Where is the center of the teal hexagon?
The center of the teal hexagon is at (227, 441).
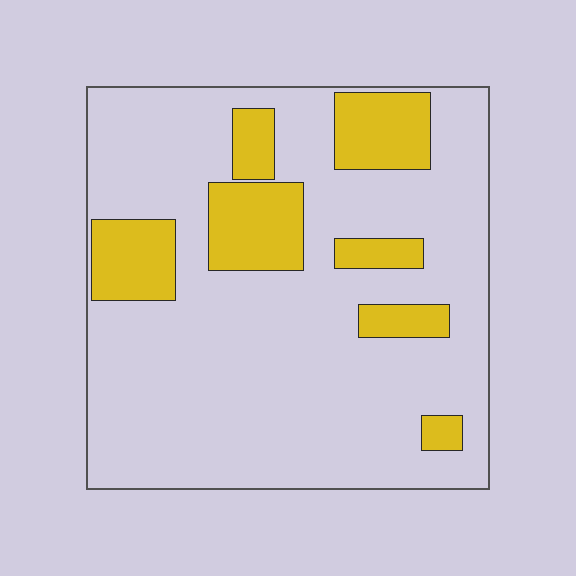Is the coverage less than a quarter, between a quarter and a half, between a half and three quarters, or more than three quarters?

........

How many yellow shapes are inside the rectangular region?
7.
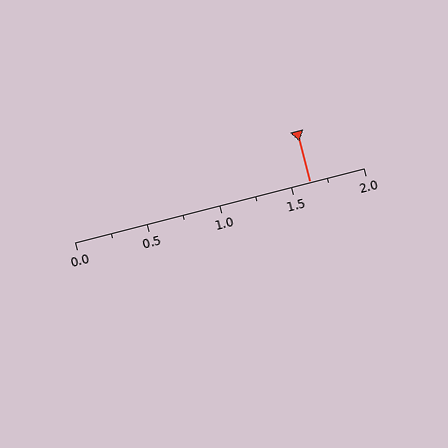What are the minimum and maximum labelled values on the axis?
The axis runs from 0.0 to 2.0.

........

▶ [Given instruction]:
Copy exactly the part of the material above that opens with the line containing "Where is the center of the teal hexagon?" and closes with the line containing "Is the coverage", ends included. Drop the images.

▶ [Final result]:
Where is the center of the teal hexagon?
The center of the teal hexagon is at (227, 441).
Is the coverage less than a quarter, between a quarter and a half, between a half and three quarters, or more than three quarters?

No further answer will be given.